• MATERIALS PROVIDED
▬▬▬▬▬▬▬▬▬▬

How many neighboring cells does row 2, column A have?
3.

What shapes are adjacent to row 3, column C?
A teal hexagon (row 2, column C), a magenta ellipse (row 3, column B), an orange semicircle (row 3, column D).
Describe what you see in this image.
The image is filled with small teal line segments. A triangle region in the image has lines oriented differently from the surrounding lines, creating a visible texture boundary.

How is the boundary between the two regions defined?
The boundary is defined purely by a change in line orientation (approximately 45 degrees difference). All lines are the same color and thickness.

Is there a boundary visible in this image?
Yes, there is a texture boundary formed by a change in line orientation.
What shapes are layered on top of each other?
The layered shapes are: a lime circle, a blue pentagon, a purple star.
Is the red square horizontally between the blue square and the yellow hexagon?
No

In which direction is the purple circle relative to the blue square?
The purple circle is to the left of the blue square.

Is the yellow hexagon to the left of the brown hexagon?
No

▬▬▬▬▬▬▬▬▬▬

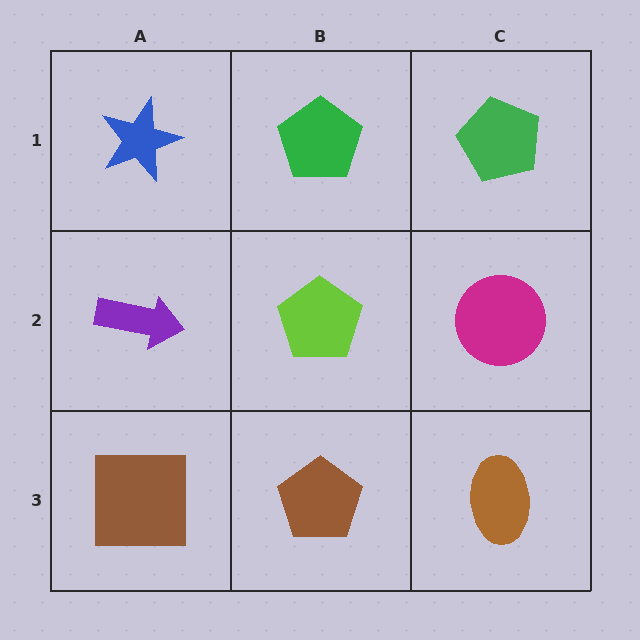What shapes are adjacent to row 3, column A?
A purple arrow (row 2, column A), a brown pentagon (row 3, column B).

▬▬▬▬▬▬▬▬▬▬

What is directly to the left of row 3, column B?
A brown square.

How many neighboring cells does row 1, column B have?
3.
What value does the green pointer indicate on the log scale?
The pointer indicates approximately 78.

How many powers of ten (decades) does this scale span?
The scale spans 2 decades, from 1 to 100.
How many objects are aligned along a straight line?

▬▬▬▬▬▬▬▬▬▬

• WHAT YOU NEED TO DO
Beginning at the line above with "How many powers" and finishing at the line with "How many objects", return each line exactly and return nothing else.

• TASK OUTPUT
How many powers of ten (decades) does this scale span?
The scale spans 2 decades, from 1 to 100.
How many objects are aligned along a straight line?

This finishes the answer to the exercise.